### Data supplied

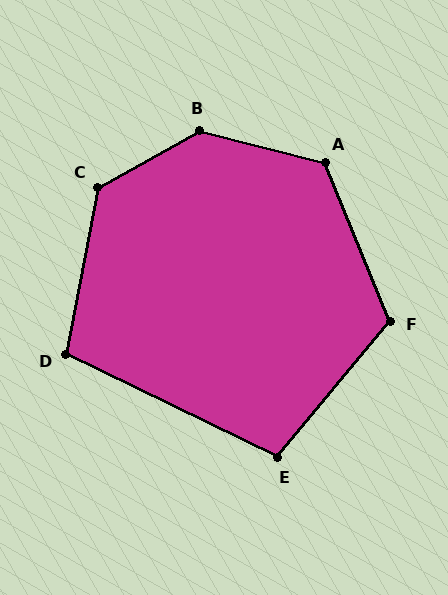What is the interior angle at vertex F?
Approximately 118 degrees (obtuse).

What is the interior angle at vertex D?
Approximately 105 degrees (obtuse).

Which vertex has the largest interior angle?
B, at approximately 137 degrees.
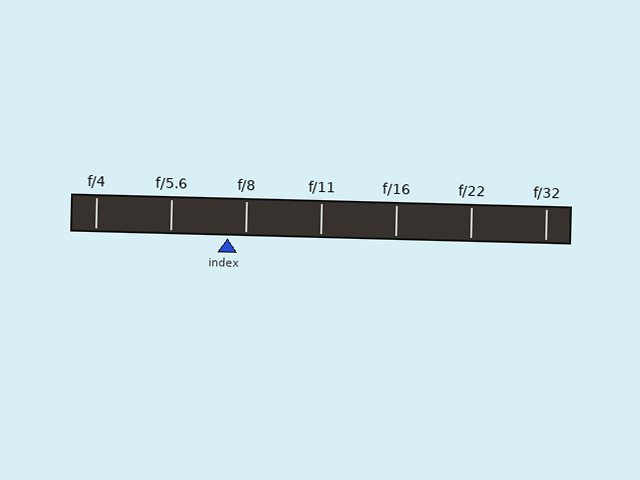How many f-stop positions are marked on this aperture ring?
There are 7 f-stop positions marked.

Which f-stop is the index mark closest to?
The index mark is closest to f/8.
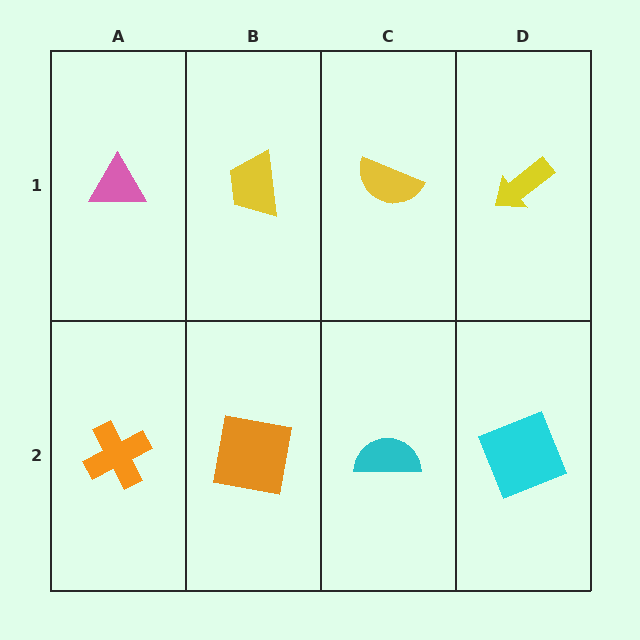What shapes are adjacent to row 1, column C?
A cyan semicircle (row 2, column C), a yellow trapezoid (row 1, column B), a yellow arrow (row 1, column D).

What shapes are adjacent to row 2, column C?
A yellow semicircle (row 1, column C), an orange square (row 2, column B), a cyan square (row 2, column D).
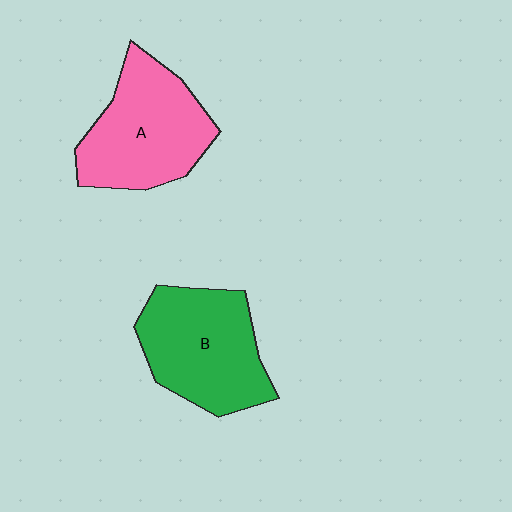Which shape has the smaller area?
Shape A (pink).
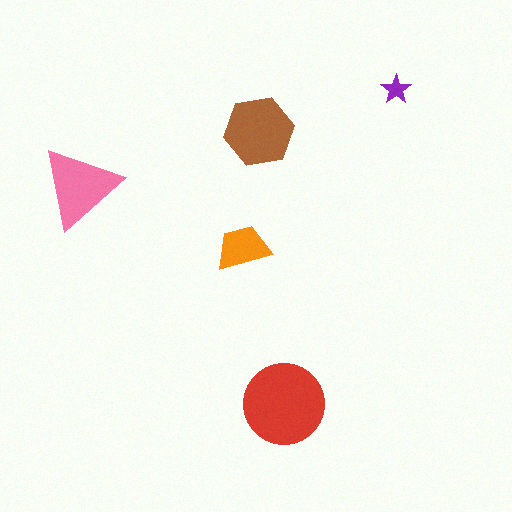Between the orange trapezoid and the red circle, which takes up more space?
The red circle.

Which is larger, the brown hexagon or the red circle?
The red circle.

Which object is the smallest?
The purple star.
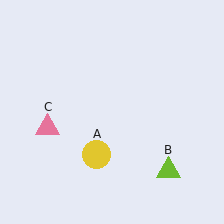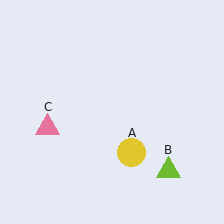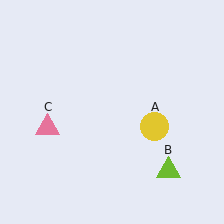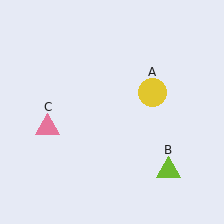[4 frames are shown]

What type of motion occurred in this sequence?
The yellow circle (object A) rotated counterclockwise around the center of the scene.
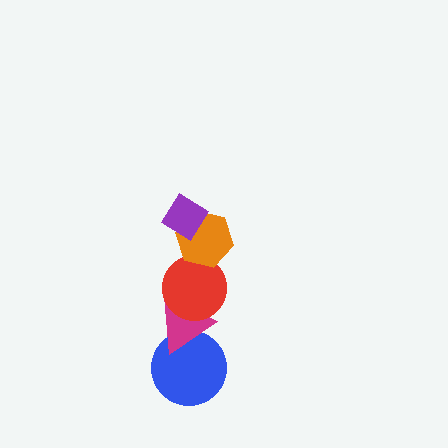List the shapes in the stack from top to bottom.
From top to bottom: the purple diamond, the orange hexagon, the red circle, the magenta triangle, the blue circle.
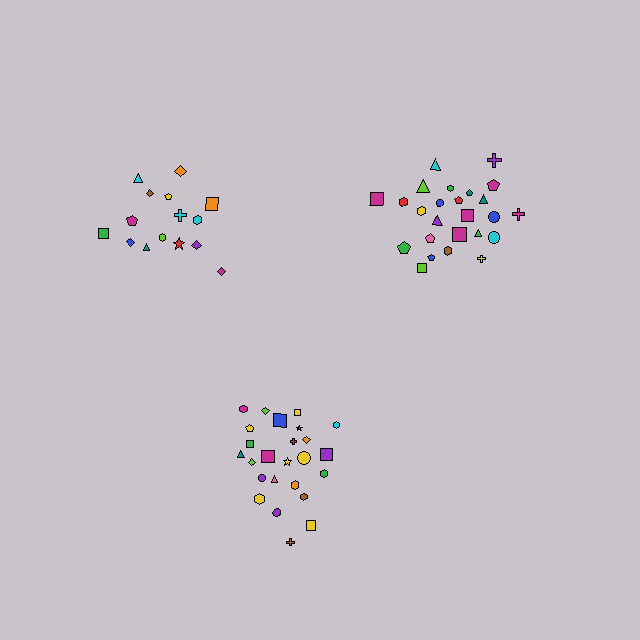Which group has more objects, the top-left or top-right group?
The top-right group.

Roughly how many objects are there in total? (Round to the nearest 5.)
Roughly 65 objects in total.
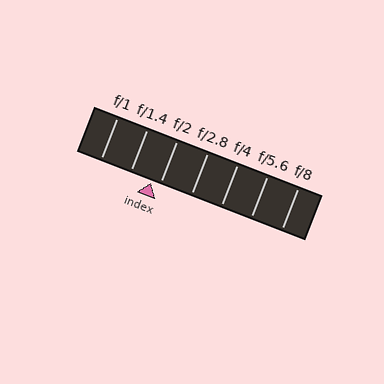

######

What you need to do - Reproduce the material above in full and without alteration, but skip all pictures.

Exercise solution -
What is the interior angle at vertex F?
Approximately 118 degrees (obtuse).

What is the interior angle at vertex D?
Approximately 105 degrees (obtuse).

Which vertex has the largest interior angle?
B, at approximately 137 degrees.
How many f-stop positions are marked on this aperture ring?
There are 7 f-stop positions marked.

Which f-stop is the index mark closest to?
The index mark is closest to f/8.
What shapes are adjacent to row 1, column C?
A cyan semicircle (row 2, column C), a yellow trapezoid (row 1, column B), a yellow arrow (row 1, column D).

What shapes are adjacent to row 2, column C?
A yellow semicircle (row 1, column C), an orange square (row 2, column B), a cyan square (row 2, column D).
Which shape has the smaller area?
Shape A (pink).
Between the orange trapezoid and the red circle, which takes up more space?
The red circle.

Which is larger, the brown hexagon or the red circle?
The red circle.

Which object is the smallest?
The purple star.
[4 frames are shown]

What type of motion occurred in this sequence?
The yellow circle (object A) rotated counterclockwise around the center of the scene.
List the shapes in the stack from top to bottom.
From top to bottom: the purple diamond, the orange hexagon, the red circle, the magenta triangle, the blue circle.
Which group has more objects, the top-left or top-right group?
The top-right group.

Roughly how many objects are there in total? (Round to the nearest 5.)
Roughly 65 objects in total.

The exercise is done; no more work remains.